• What the exercise asks: Copy out exactly the lines spanning the line with "How many circles" to the line with "[3 frames are shown]", inclusive, from the data underneath, with no pictures.

• Material supplied:

** start **

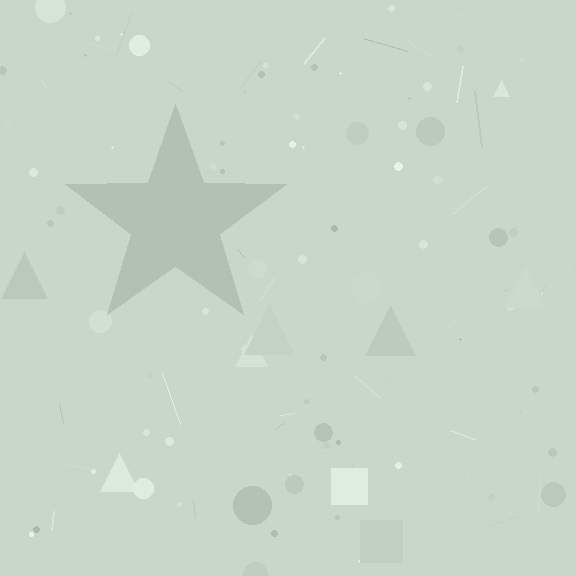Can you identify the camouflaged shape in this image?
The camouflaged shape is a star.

** end **
** start **

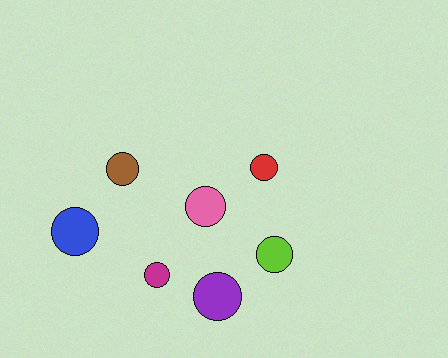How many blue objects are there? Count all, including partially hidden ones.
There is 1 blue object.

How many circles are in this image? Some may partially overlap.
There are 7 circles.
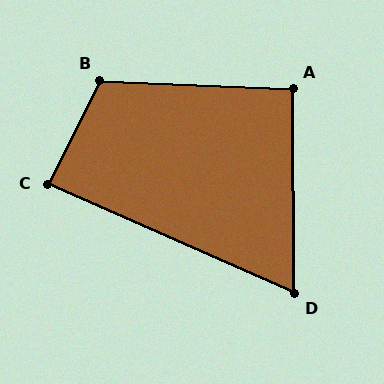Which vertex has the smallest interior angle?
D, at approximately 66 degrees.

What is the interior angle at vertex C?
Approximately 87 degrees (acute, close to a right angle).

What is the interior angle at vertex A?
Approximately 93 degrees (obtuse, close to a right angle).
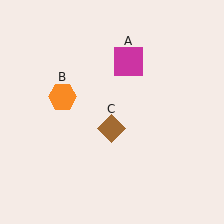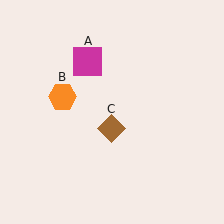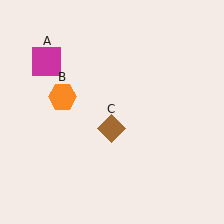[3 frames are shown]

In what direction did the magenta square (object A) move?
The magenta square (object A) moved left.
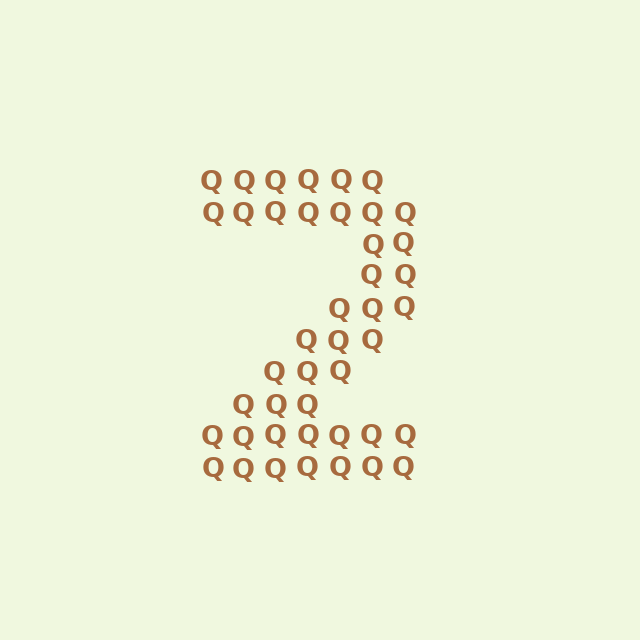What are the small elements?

** end **

• Written response:
How many circles are in this image? Some may partially overlap.
There are 7 circles.
Which vertex has the smallest interior angle?
D, at approximately 66 degrees.

What is the interior angle at vertex C?
Approximately 87 degrees (acute, close to a right angle).

What is the interior angle at vertex A?
Approximately 93 degrees (obtuse, close to a right angle).
[3 frames are shown]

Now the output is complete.